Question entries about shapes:
►

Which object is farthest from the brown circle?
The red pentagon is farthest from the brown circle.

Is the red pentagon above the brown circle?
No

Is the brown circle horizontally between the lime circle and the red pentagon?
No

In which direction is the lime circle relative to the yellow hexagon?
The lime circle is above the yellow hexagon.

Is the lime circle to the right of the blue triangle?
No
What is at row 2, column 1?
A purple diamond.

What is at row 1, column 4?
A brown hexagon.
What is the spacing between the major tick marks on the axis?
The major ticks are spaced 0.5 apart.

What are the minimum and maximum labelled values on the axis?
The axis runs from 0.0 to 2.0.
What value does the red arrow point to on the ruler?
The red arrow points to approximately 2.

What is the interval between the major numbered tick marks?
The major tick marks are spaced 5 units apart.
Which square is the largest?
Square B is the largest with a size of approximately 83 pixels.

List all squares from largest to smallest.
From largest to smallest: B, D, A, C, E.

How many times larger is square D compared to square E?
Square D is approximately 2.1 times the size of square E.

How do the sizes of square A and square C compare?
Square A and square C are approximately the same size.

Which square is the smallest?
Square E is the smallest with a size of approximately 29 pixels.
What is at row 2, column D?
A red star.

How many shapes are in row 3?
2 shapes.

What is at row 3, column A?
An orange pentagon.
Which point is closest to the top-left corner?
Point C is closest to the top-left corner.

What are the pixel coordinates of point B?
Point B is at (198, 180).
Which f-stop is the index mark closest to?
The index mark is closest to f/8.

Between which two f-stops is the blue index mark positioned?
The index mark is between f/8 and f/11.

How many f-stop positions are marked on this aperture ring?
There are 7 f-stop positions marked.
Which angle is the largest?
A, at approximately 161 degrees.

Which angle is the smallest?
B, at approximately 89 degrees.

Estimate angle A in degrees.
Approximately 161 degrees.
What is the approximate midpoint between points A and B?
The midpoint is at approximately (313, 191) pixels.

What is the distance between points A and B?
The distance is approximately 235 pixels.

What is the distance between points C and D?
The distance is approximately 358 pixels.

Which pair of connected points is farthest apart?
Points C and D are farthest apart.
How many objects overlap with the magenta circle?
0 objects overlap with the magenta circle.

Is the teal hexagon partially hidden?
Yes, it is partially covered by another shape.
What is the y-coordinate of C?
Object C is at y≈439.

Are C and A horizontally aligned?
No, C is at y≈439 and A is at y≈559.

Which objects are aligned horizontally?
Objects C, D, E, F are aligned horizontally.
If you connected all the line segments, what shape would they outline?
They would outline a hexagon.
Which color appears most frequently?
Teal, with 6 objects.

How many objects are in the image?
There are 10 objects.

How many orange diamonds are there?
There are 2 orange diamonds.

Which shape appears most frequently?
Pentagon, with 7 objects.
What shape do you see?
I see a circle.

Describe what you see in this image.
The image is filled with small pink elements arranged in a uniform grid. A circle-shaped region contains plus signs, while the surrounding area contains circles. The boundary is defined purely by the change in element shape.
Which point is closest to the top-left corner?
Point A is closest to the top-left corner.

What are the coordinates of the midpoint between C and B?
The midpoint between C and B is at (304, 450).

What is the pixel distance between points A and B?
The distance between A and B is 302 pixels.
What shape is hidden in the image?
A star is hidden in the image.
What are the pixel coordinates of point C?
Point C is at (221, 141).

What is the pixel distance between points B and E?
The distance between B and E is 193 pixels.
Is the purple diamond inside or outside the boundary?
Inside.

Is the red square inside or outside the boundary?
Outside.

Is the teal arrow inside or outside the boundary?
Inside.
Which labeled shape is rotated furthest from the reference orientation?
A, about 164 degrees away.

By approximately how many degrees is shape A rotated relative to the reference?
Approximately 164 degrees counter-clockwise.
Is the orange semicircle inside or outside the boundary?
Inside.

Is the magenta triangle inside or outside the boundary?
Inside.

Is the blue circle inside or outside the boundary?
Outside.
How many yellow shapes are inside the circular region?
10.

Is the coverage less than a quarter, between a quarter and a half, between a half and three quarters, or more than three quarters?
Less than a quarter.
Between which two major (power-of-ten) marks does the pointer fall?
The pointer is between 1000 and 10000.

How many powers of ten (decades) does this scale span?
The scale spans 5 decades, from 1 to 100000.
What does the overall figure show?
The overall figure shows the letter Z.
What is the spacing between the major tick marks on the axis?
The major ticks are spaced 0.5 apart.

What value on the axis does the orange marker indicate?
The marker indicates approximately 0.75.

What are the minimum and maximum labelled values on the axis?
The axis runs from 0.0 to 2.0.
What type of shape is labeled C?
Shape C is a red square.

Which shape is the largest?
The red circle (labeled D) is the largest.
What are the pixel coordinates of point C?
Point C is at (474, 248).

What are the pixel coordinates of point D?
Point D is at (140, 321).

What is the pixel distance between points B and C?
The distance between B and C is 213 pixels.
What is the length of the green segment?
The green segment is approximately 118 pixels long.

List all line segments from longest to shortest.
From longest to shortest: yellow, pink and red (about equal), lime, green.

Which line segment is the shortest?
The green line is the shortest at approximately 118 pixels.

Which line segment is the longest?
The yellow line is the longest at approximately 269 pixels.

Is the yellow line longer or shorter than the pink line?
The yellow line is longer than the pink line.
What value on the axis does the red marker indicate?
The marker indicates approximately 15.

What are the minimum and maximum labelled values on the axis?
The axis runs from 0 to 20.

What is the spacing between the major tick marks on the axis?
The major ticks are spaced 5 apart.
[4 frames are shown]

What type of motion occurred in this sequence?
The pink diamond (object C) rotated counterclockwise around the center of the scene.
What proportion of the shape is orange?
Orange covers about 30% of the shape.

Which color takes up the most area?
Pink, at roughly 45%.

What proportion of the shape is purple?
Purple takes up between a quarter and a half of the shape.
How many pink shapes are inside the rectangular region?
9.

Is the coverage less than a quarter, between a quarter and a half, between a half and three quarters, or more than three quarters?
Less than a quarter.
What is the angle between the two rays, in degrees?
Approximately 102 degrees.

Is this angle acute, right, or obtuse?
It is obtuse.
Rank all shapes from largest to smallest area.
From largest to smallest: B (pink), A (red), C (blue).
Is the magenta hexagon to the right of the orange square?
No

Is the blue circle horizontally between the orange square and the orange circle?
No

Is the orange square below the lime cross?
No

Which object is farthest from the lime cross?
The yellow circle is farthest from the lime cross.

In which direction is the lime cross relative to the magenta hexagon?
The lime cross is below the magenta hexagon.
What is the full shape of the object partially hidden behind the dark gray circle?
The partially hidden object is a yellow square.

◄

* What you need to do
Transcribe the entire listing above precisely.

* Finished answer
Which object is farthest from the brown circle?
The red pentagon is farthest from the brown circle.

Is the red pentagon above the brown circle?
No

Is the brown circle horizontally between the lime circle and the red pentagon?
No

In which direction is the lime circle relative to the yellow hexagon?
The lime circle is above the yellow hexagon.

Is the lime circle to the right of the blue triangle?
No
What is at row 2, column 1?
A purple diamond.

What is at row 1, column 4?
A brown hexagon.
What is the spacing between the major tick marks on the axis?
The major ticks are spaced 0.5 apart.

What are the minimum and maximum labelled values on the axis?
The axis runs from 0.0 to 2.0.
What value does the red arrow point to on the ruler?
The red arrow points to approximately 2.

What is the interval between the major numbered tick marks?
The major tick marks are spaced 5 units apart.
Which square is the largest?
Square B is the largest with a size of approximately 83 pixels.

List all squares from largest to smallest.
From largest to smallest: B, D, A, C, E.

How many times larger is square D compared to square E?
Square D is approximately 2.1 times the size of square E.

How do the sizes of square A and square C compare?
Square A and square C are approximately the same size.

Which square is the smallest?
Square E is the smallest with a size of approximately 29 pixels.
What is at row 2, column D?
A red star.

How many shapes are in row 3?
2 shapes.

What is at row 3, column A?
An orange pentagon.
Which point is closest to the top-left corner?
Point C is closest to the top-left corner.

What are the pixel coordinates of point B?
Point B is at (198, 180).
Which f-stop is the index mark closest to?
The index mark is closest to f/8.

Between which two f-stops is the blue index mark positioned?
The index mark is between f/8 and f/11.

How many f-stop positions are marked on this aperture ring?
There are 7 f-stop positions marked.
Which angle is the largest?
A, at approximately 161 degrees.

Which angle is the smallest?
B, at approximately 89 degrees.

Estimate angle A in degrees.
Approximately 161 degrees.
What is the approximate midpoint between points A and B?
The midpoint is at approximately (313, 191) pixels.

What is the distance between points A and B?
The distance is approximately 235 pixels.

What is the distance between points C and D?
The distance is approximately 358 pixels.

Which pair of connected points is farthest apart?
Points C and D are farthest apart.
How many objects overlap with the magenta circle?
0 objects overlap with the magenta circle.

Is the teal hexagon partially hidden?
Yes, it is partially covered by another shape.
What is the y-coordinate of C?
Object C is at y≈439.

Are C and A horizontally aligned?
No, C is at y≈439 and A is at y≈559.

Which objects are aligned horizontally?
Objects C, D, E, F are aligned horizontally.
If you connected all the line segments, what shape would they outline?
They would outline a hexagon.
Which color appears most frequently?
Teal, with 6 objects.

How many objects are in the image?
There are 10 objects.

How many orange diamonds are there?
There are 2 orange diamonds.

Which shape appears most frequently?
Pentagon, with 7 objects.
What shape do you see?
I see a circle.

Describe what you see in this image.
The image is filled with small pink elements arranged in a uniform grid. A circle-shaped region contains plus signs, while the surrounding area contains circles. The boundary is defined purely by the change in element shape.
Which point is closest to the top-left corner?
Point A is closest to the top-left corner.

What are the coordinates of the midpoint between C and B?
The midpoint between C and B is at (304, 450).

What is the pixel distance between points A and B?
The distance between A and B is 302 pixels.
What shape is hidden in the image?
A star is hidden in the image.
What are the pixel coordinates of point C?
Point C is at (221, 141).

What is the pixel distance between points B and E?
The distance between B and E is 193 pixels.
Is the purple diamond inside or outside the boundary?
Inside.

Is the red square inside or outside the boundary?
Outside.

Is the teal arrow inside or outside the boundary?
Inside.
Which labeled shape is rotated furthest from the reference orientation?
A, about 164 degrees away.

By approximately how many degrees is shape A rotated relative to the reference?
Approximately 164 degrees counter-clockwise.
Is the orange semicircle inside or outside the boundary?
Inside.

Is the magenta triangle inside or outside the boundary?
Inside.

Is the blue circle inside or outside the boundary?
Outside.
How many yellow shapes are inside the circular region?
10.

Is the coverage less than a quarter, between a quarter and a half, between a half and three quarters, or more than three quarters?
Less than a quarter.
Between which two major (power-of-ten) marks does the pointer fall?
The pointer is between 1000 and 10000.

How many powers of ten (decades) does this scale span?
The scale spans 5 decades, from 1 to 100000.
What does the overall figure show?
The overall figure shows the letter Z.
What is the spacing between the major tick marks on the axis?
The major ticks are spaced 0.5 apart.

What value on the axis does the orange marker indicate?
The marker indicates approximately 0.75.

What are the minimum and maximum labelled values on the axis?
The axis runs from 0.0 to 2.0.
What type of shape is labeled C?
Shape C is a red square.

Which shape is the largest?
The red circle (labeled D) is the largest.
What are the pixel coordinates of point C?
Point C is at (474, 248).

What are the pixel coordinates of point D?
Point D is at (140, 321).

What is the pixel distance between points B and C?
The distance between B and C is 213 pixels.
What is the length of the green segment?
The green segment is approximately 118 pixels long.

List all line segments from longest to shortest.
From longest to shortest: yellow, pink and red (about equal), lime, green.

Which line segment is the shortest?
The green line is the shortest at approximately 118 pixels.

Which line segment is the longest?
The yellow line is the longest at approximately 269 pixels.

Is the yellow line longer or shorter than the pink line?
The yellow line is longer than the pink line.
What value on the axis does the red marker indicate?
The marker indicates approximately 15.

What are the minimum and maximum labelled values on the axis?
The axis runs from 0 to 20.

What is the spacing between the major tick marks on the axis?
The major ticks are spaced 5 apart.
[4 frames are shown]

What type of motion occurred in this sequence?
The pink diamond (object C) rotated counterclockwise around the center of the scene.
What proportion of the shape is orange?
Orange covers about 30% of the shape.

Which color takes up the most area?
Pink, at roughly 45%.

What proportion of the shape is purple?
Purple takes up between a quarter and a half of the shape.
How many pink shapes are inside the rectangular region?
9.

Is the coverage less than a quarter, between a quarter and a half, between a half and three quarters, or more than three quarters?
Less than a quarter.
What is the angle between the two rays, in degrees?
Approximately 102 degrees.

Is this angle acute, right, or obtuse?
It is obtuse.
Rank all shapes from largest to smallest area.
From largest to smallest: B (pink), A (red), C (blue).
Is the magenta hexagon to the right of the orange square?
No

Is the blue circle horizontally between the orange square and the orange circle?
No

Is the orange square below the lime cross?
No

Which object is farthest from the lime cross?
The yellow circle is farthest from the lime cross.

In which direction is the lime cross relative to the magenta hexagon?
The lime cross is below the magenta hexagon.
What is the full shape of the object partially hidden behind the dark gray circle?
The partially hidden object is a yellow square.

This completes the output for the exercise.